──────── RECORDS PROVIDED ────────

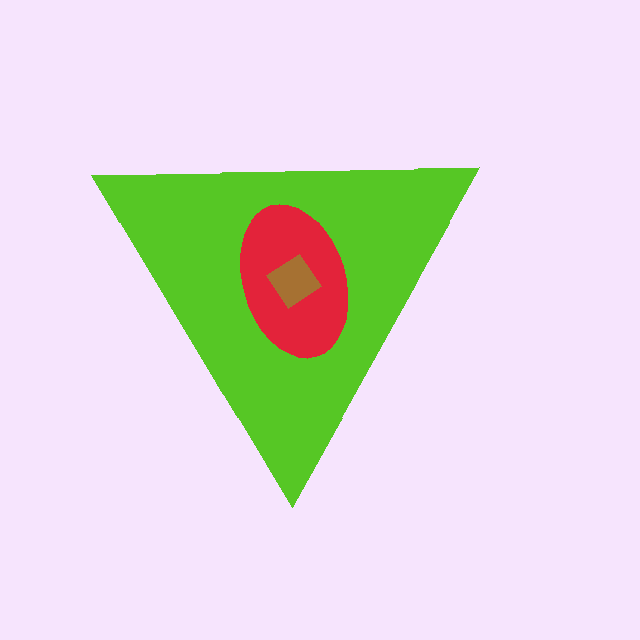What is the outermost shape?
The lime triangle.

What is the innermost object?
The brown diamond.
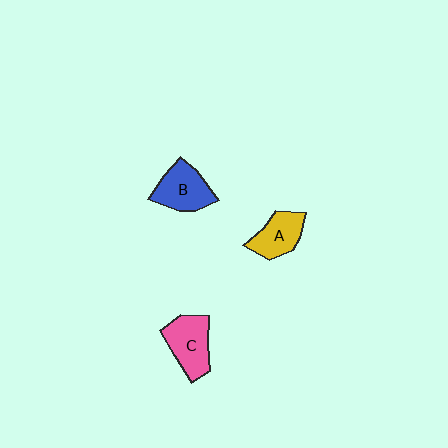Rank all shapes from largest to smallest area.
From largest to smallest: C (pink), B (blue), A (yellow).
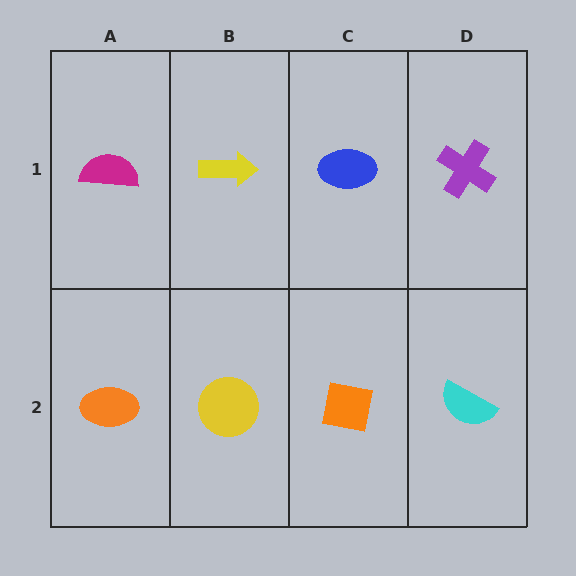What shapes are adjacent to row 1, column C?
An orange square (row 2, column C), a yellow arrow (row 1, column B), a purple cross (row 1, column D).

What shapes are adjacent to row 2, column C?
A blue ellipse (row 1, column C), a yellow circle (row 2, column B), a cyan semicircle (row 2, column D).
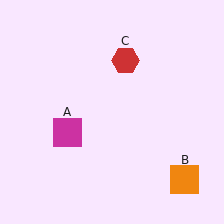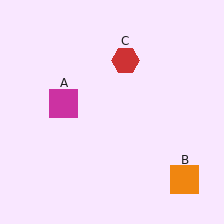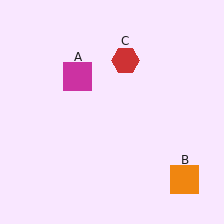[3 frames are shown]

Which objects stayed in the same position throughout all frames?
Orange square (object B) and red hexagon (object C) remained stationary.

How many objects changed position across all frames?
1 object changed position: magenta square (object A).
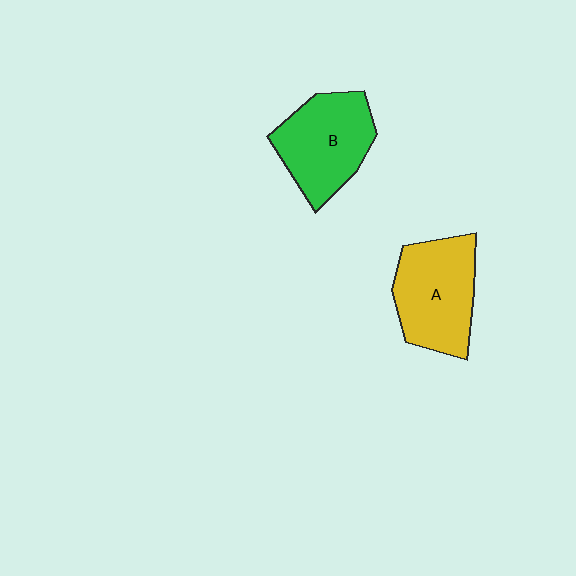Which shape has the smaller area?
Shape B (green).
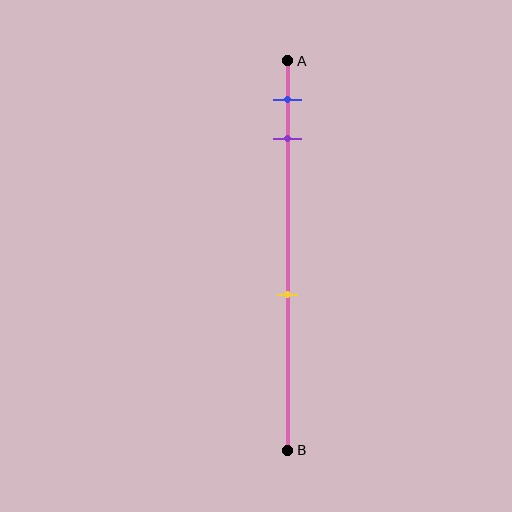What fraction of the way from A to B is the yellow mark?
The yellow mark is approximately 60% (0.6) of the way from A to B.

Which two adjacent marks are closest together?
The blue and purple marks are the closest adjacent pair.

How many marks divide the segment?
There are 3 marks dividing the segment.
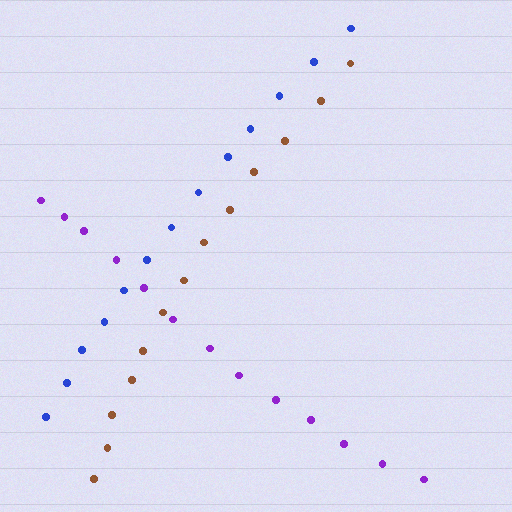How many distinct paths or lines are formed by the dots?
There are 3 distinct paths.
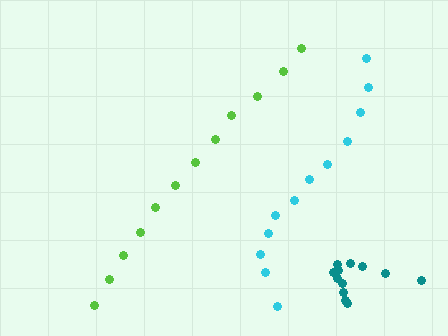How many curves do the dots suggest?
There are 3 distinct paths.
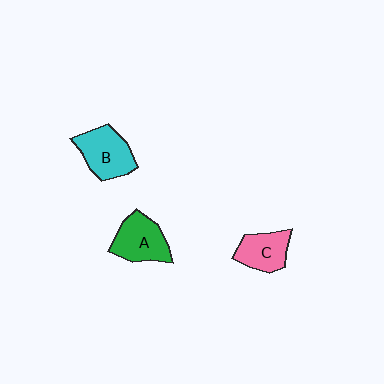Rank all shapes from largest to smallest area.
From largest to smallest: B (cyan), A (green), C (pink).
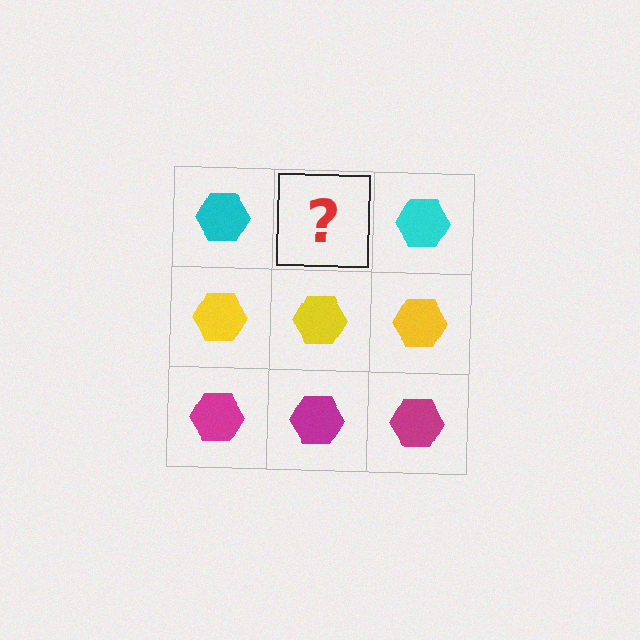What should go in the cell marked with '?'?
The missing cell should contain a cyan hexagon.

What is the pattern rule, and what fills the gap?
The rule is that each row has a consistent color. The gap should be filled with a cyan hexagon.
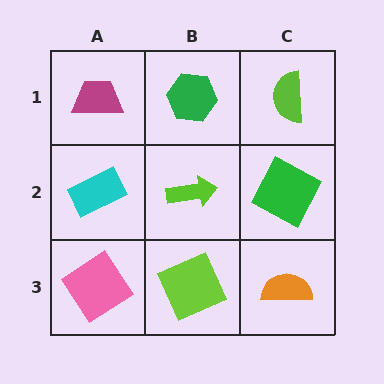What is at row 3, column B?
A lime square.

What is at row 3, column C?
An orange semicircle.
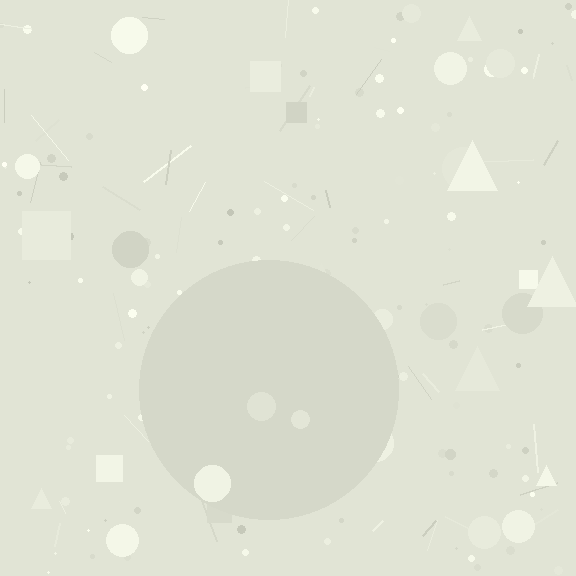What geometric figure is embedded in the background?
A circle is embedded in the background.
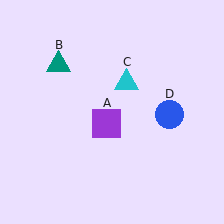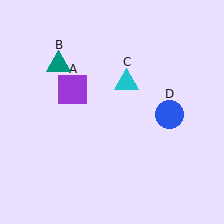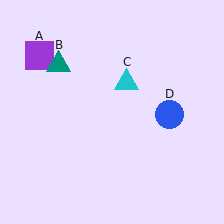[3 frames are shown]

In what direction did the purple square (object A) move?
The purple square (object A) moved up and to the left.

────────

**TASK INSTRUCTIONS**: The lines to be extracted begin at the line containing "What geometric figure" and continue through the final line of the material above, both ends included. Reproduce them exactly, without the pictures.

**TASK OUTPUT**:
What geometric figure is embedded in the background?
A circle is embedded in the background.
[3 frames are shown]

In what direction did the purple square (object A) move?
The purple square (object A) moved up and to the left.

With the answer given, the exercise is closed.